(Beginning of INFORMATION SUPPLIED)

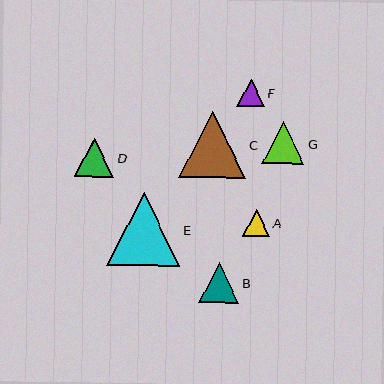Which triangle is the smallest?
Triangle A is the smallest with a size of approximately 26 pixels.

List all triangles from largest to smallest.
From largest to smallest: E, C, G, B, D, F, A.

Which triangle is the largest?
Triangle E is the largest with a size of approximately 74 pixels.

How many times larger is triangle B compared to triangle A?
Triangle B is approximately 1.5 times the size of triangle A.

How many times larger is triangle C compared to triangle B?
Triangle C is approximately 1.7 times the size of triangle B.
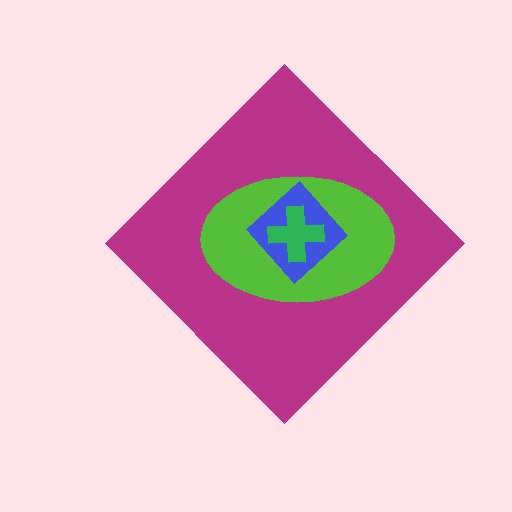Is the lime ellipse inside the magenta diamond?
Yes.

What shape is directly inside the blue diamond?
The green cross.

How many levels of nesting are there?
4.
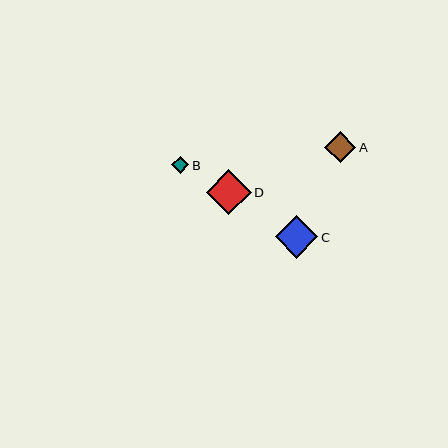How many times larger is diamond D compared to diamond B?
Diamond D is approximately 2.6 times the size of diamond B.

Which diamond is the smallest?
Diamond B is the smallest with a size of approximately 17 pixels.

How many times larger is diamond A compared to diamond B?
Diamond A is approximately 1.8 times the size of diamond B.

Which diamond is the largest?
Diamond D is the largest with a size of approximately 45 pixels.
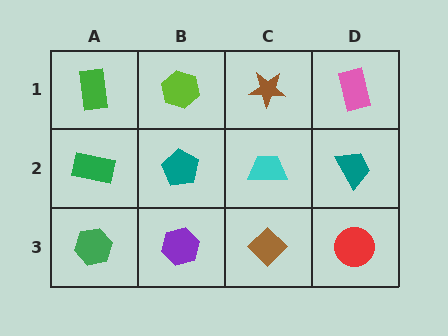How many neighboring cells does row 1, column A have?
2.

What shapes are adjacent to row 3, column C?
A cyan trapezoid (row 2, column C), a purple hexagon (row 3, column B), a red circle (row 3, column D).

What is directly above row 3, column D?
A teal trapezoid.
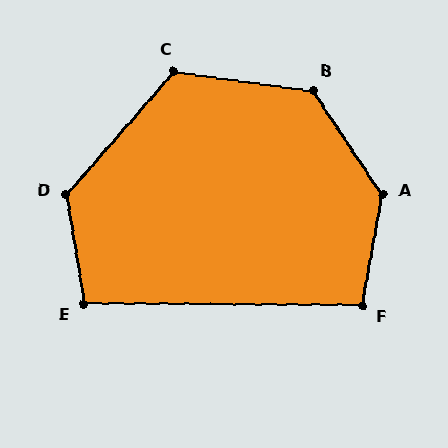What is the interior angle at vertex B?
Approximately 131 degrees (obtuse).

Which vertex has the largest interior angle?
A, at approximately 137 degrees.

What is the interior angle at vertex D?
Approximately 129 degrees (obtuse).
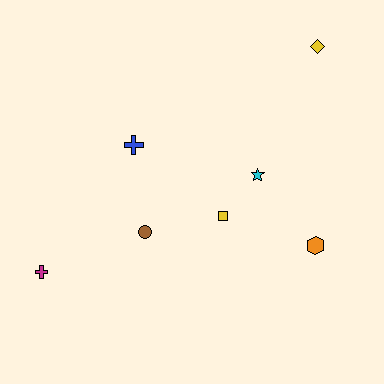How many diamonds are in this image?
There is 1 diamond.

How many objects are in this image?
There are 7 objects.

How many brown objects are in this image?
There is 1 brown object.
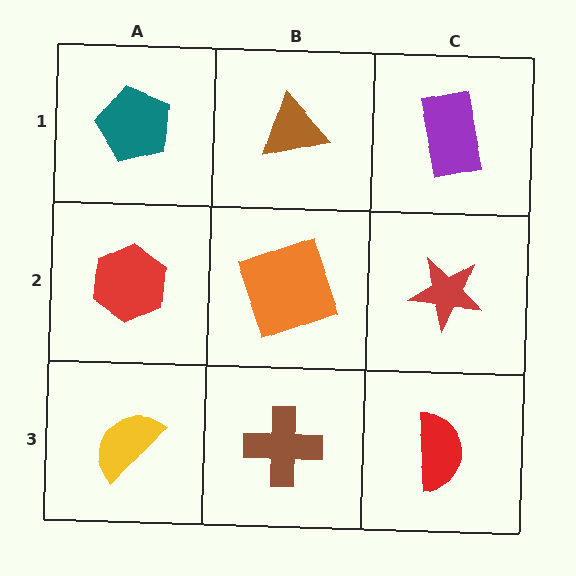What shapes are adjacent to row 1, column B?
An orange square (row 2, column B), a teal pentagon (row 1, column A), a purple rectangle (row 1, column C).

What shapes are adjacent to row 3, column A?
A red hexagon (row 2, column A), a brown cross (row 3, column B).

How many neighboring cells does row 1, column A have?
2.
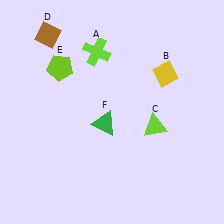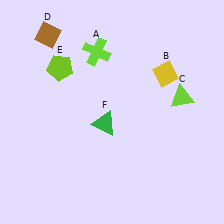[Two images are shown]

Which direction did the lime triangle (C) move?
The lime triangle (C) moved up and to the right.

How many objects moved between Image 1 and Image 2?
1 object moved between the two images.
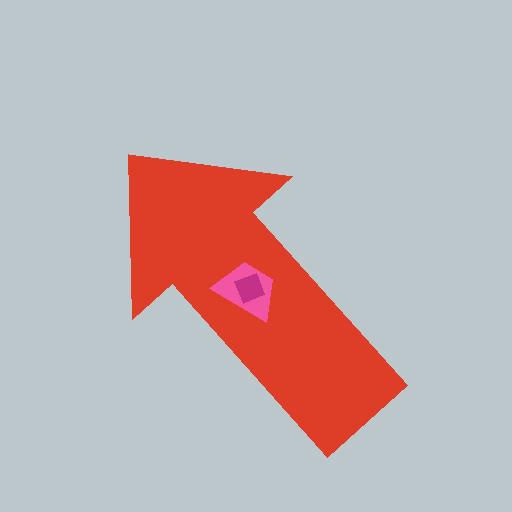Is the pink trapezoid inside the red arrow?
Yes.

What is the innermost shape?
The magenta square.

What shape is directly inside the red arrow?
The pink trapezoid.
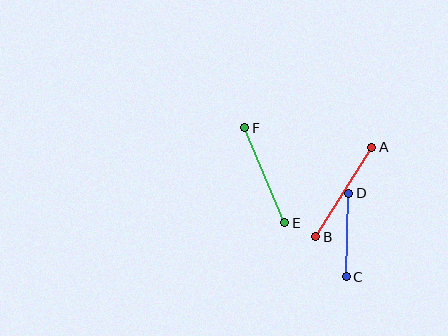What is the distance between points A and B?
The distance is approximately 105 pixels.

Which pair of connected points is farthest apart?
Points A and B are farthest apart.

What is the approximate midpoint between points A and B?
The midpoint is at approximately (344, 192) pixels.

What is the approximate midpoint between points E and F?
The midpoint is at approximately (265, 175) pixels.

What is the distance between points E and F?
The distance is approximately 103 pixels.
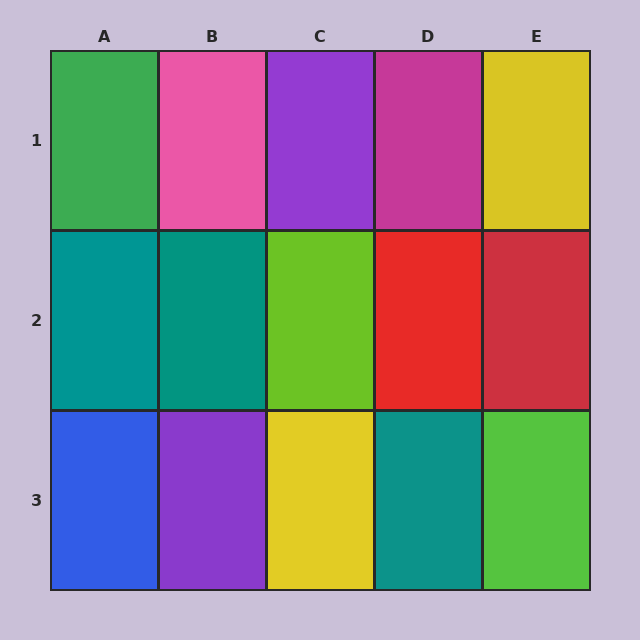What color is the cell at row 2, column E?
Red.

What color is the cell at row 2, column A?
Teal.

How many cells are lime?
2 cells are lime.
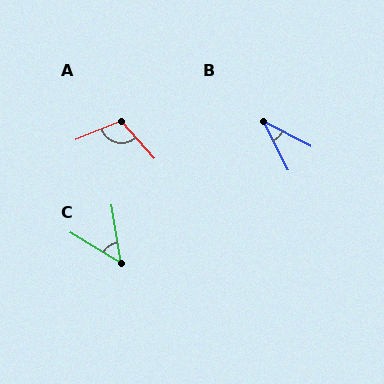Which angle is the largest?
A, at approximately 110 degrees.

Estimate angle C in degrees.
Approximately 50 degrees.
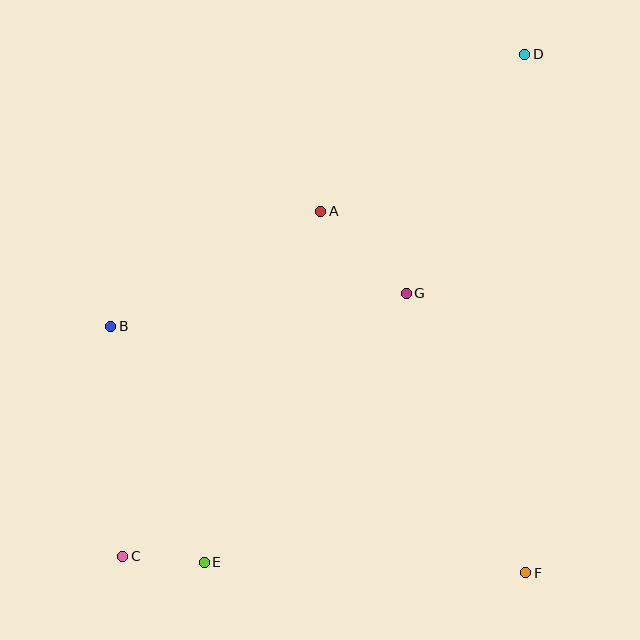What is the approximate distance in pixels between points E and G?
The distance between E and G is approximately 336 pixels.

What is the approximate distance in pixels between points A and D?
The distance between A and D is approximately 257 pixels.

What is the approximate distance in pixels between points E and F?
The distance between E and F is approximately 322 pixels.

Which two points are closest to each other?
Points C and E are closest to each other.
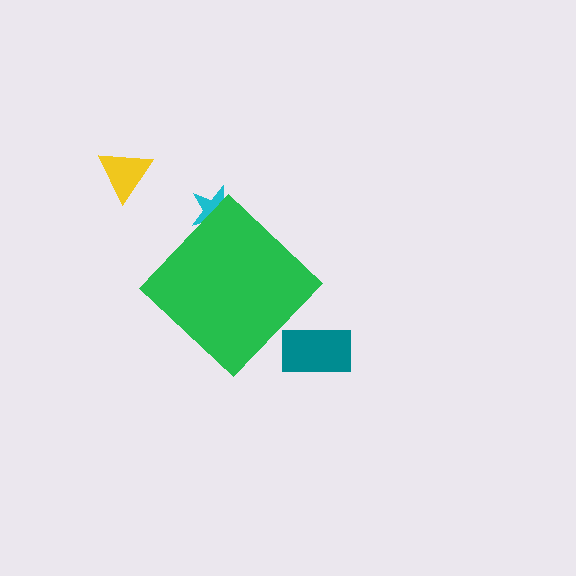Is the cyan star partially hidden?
Yes, the cyan star is partially hidden behind the green diamond.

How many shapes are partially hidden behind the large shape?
1 shape is partially hidden.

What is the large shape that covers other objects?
A green diamond.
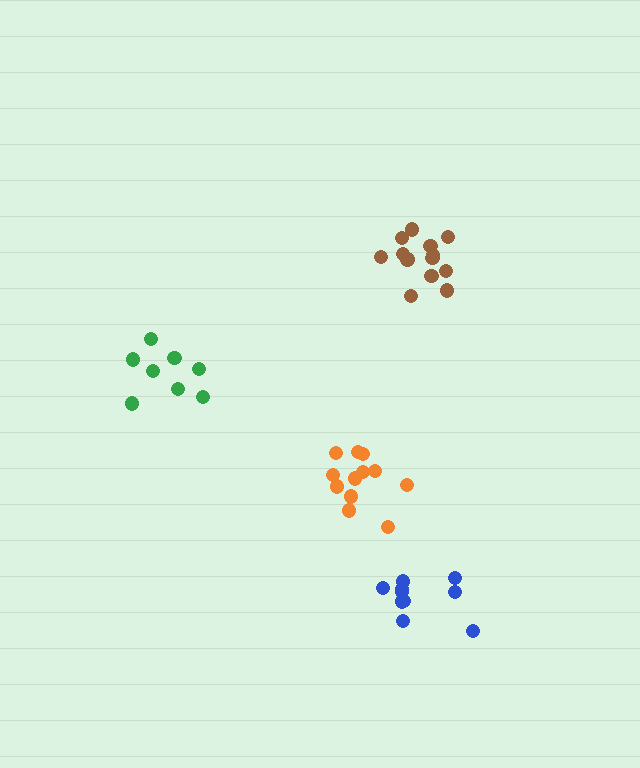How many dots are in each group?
Group 1: 8 dots, Group 2: 10 dots, Group 3: 13 dots, Group 4: 12 dots (43 total).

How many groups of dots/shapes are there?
There are 4 groups.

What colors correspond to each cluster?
The clusters are colored: green, blue, brown, orange.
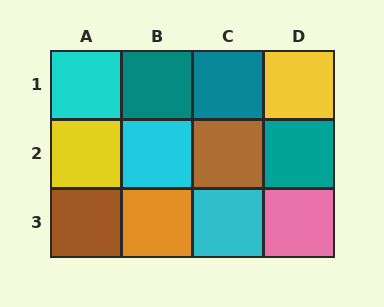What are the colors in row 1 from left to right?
Cyan, teal, teal, yellow.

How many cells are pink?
1 cell is pink.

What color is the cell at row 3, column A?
Brown.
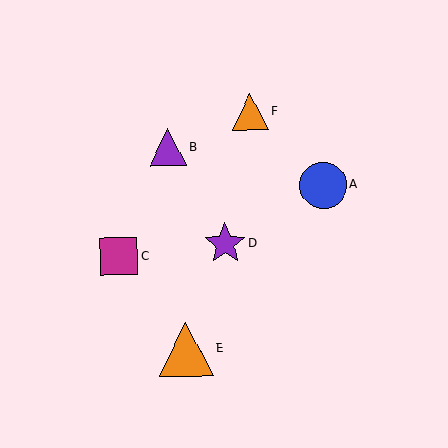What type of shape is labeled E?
Shape E is an orange triangle.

(End of INFORMATION SUPPLIED)

PROBLEM TO WORK ON: Strip the images and return the remaining data exactly.

YOUR RESPONSE:
Which triangle is the smallest?
Triangle A is the smallest with a size of approximately 26 pixels.

List all triangles from largest to smallest.
From largest to smallest: E, C, G, B, D, F, A.

Which triangle is the largest?
Triangle E is the largest with a size of approximately 74 pixels.

How many times larger is triangle B compared to triangle A?
Triangle B is approximately 1.5 times the size of triangle A.

How many times larger is triangle C compared to triangle B?
Triangle C is approximately 1.7 times the size of triangle B.
Is the lime ellipse inside the magenta diamond?
Yes.

What shape is directly inside the blue diamond?
The green cross.

How many levels of nesting are there?
4.
How many times larger is diamond D compared to diamond B?
Diamond D is approximately 2.6 times the size of diamond B.

Which diamond is the smallest?
Diamond B is the smallest with a size of approximately 17 pixels.

How many times larger is diamond A compared to diamond B?
Diamond A is approximately 1.8 times the size of diamond B.

Which diamond is the largest?
Diamond D is the largest with a size of approximately 45 pixels.
How many neighboring cells does row 1, column A have?
2.

What shapes are adjacent to row 3, column C?
A cyan trapezoid (row 2, column C), a purple hexagon (row 3, column B), a red circle (row 3, column D).

What is directly above row 3, column D?
A teal trapezoid.
What is the interior angle at vertex B?
Approximately 131 degrees (obtuse).

Which vertex has the largest interior angle?
A, at approximately 137 degrees.

What is the interior angle at vertex D?
Approximately 129 degrees (obtuse).
How many diamonds are in this image?
There is 1 diamond.

How many objects are in this image?
There are 7 objects.

How many brown objects are in this image?
There is 1 brown object.
What shapes are adjacent to row 1, column B?
An orange square (row 2, column B), a teal pentagon (row 1, column A), a purple rectangle (row 1, column C).

What shapes are adjacent to row 3, column A?
A red hexagon (row 2, column A), a brown cross (row 3, column B).

How many neighboring cells does row 1, column A have?
2.
[Two images are shown]

Which direction did the lime triangle (C) move?
The lime triangle (C) moved up and to the right.

How many objects moved between Image 1 and Image 2?
1 object moved between the two images.
Is the pink trapezoid inside the red arrow?
Yes.

What is the innermost shape?
The magenta square.

What shape is directly inside the red arrow?
The pink trapezoid.
What is the distance between points A and B?
The distance is approximately 105 pixels.

Which pair of connected points is farthest apart?
Points A and B are farthest apart.

What is the approximate midpoint between points A and B?
The midpoint is at approximately (344, 192) pixels.

What is the approximate midpoint between points E and F?
The midpoint is at approximately (265, 175) pixels.

What is the distance between points E and F?
The distance is approximately 103 pixels.
What color is the cell at row 2, column E?
Red.

What color is the cell at row 2, column A?
Teal.

How many cells are lime?
2 cells are lime.
Which angle is the largest?
A, at approximately 110 degrees.

Estimate angle C in degrees.
Approximately 50 degrees.
What is the approximate distance in pixels between points E and G?
The distance between E and G is approximately 336 pixels.

What is the approximate distance in pixels between points A and D?
The distance between A and D is approximately 257 pixels.

What is the approximate distance in pixels between points E and F?
The distance between E and F is approximately 322 pixels.

Which two points are closest to each other?
Points C and E are closest to each other.
Is the cyan star partially hidden?
Yes, the cyan star is partially hidden behind the green diamond.

How many shapes are partially hidden behind the large shape?
1 shape is partially hidden.

What is the large shape that covers other objects?
A green diamond.
How many dots are in each group?
Group 1: 8 dots, Group 2: 10 dots, Group 3: 13 dots, Group 4: 12 dots (43 total).

How many groups of dots/shapes are there?
There are 4 groups.

What colors correspond to each cluster?
The clusters are colored: green, blue, brown, orange.
What are the colors in row 1 from left to right?
Cyan, teal, teal, yellow.

How many cells are pink?
1 cell is pink.

What color is the cell at row 3, column A?
Brown.
What type of shape is labeled E?
Shape E is an orange triangle.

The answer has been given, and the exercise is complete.